[Entries on shapes shown in images]
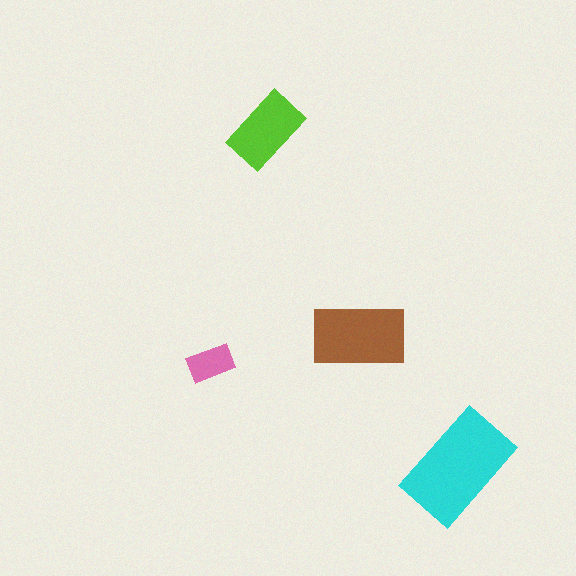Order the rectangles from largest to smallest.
the cyan one, the brown one, the lime one, the pink one.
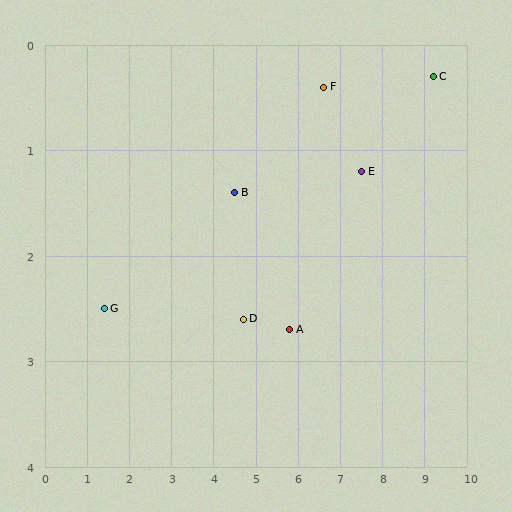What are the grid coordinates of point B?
Point B is at approximately (4.5, 1.4).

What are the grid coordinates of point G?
Point G is at approximately (1.4, 2.5).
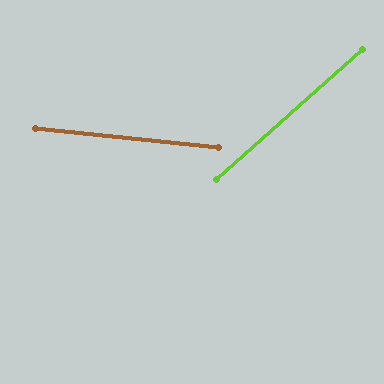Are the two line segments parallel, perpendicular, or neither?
Neither parallel nor perpendicular — they differ by about 47°.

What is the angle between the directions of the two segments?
Approximately 47 degrees.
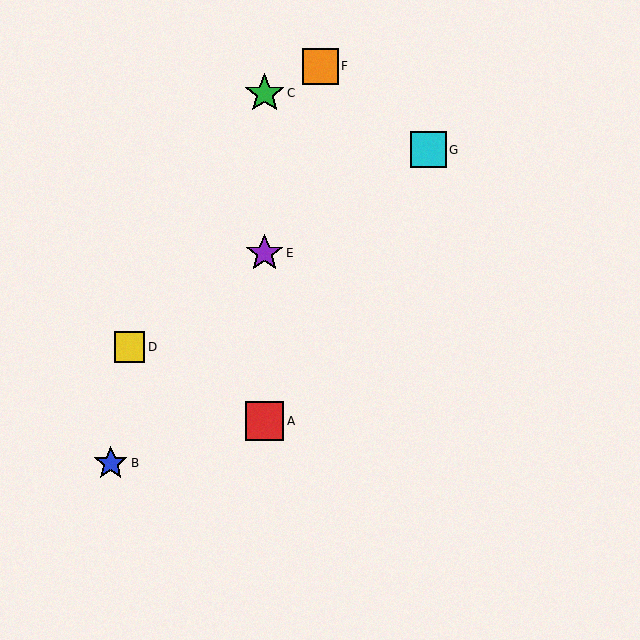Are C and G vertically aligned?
No, C is at x≈265 and G is at x≈429.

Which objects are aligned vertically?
Objects A, C, E are aligned vertically.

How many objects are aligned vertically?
3 objects (A, C, E) are aligned vertically.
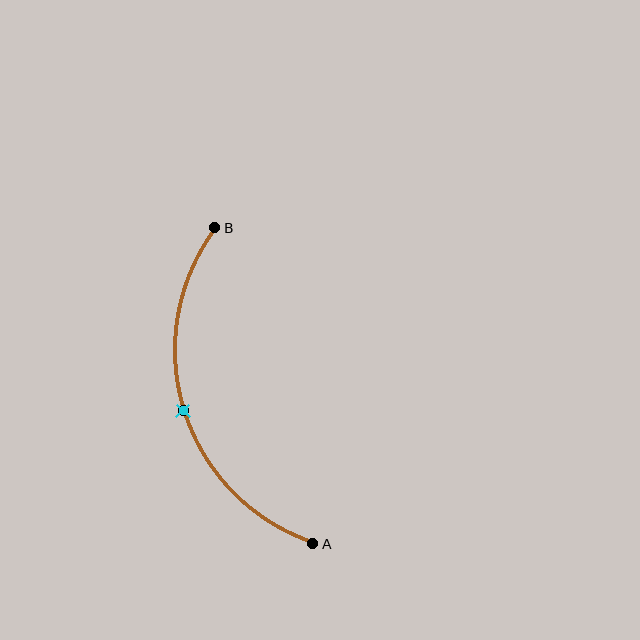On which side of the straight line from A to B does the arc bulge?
The arc bulges to the left of the straight line connecting A and B.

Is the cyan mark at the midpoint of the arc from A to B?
Yes. The cyan mark lies on the arc at equal arc-length from both A and B — it is the arc midpoint.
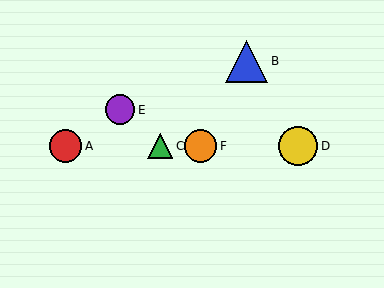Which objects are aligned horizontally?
Objects A, C, D, F are aligned horizontally.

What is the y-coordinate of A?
Object A is at y≈146.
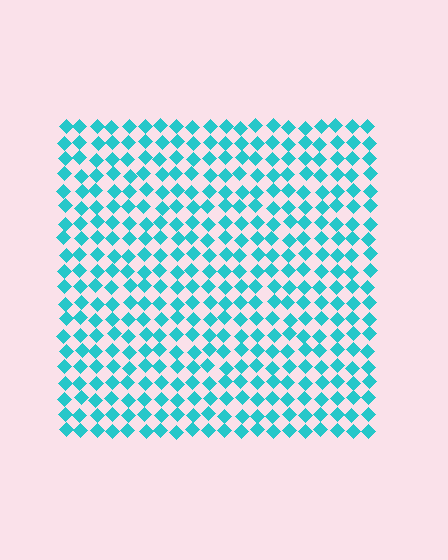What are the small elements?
The small elements are diamonds.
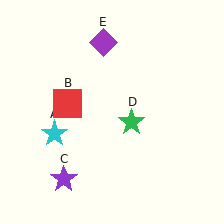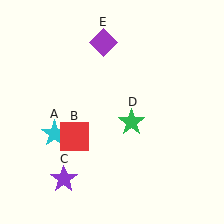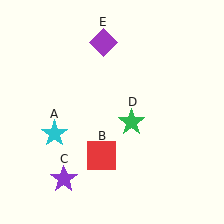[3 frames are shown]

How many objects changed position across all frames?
1 object changed position: red square (object B).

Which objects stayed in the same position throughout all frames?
Cyan star (object A) and purple star (object C) and green star (object D) and purple diamond (object E) remained stationary.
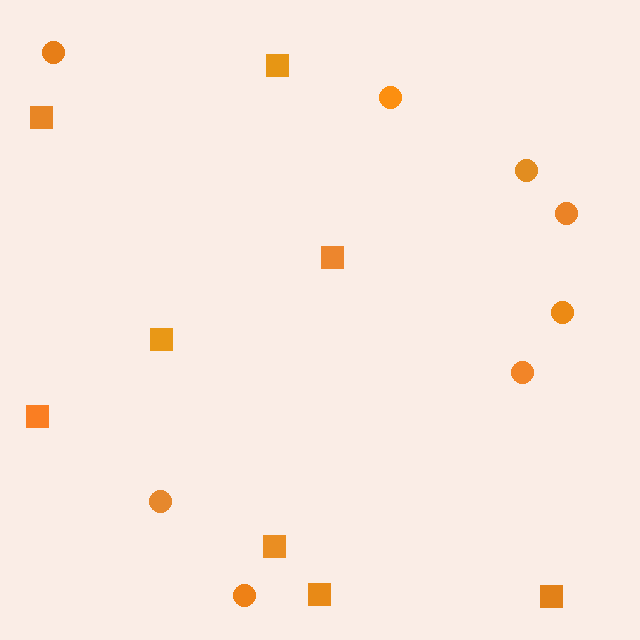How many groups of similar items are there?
There are 2 groups: one group of squares (8) and one group of circles (8).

**Stated problem:** Retype, without any picture, exactly the lines from the one with "How many objects changed" through the end of the entries, inclusive.

**Written solution:**
How many objects changed position across all frames?
1 object changed position: red square (object B).

Which objects stayed in the same position throughout all frames?
Cyan star (object A) and purple star (object C) and green star (object D) and purple diamond (object E) remained stationary.
How many groups of similar items are there?
There are 2 groups: one group of squares (8) and one group of circles (8).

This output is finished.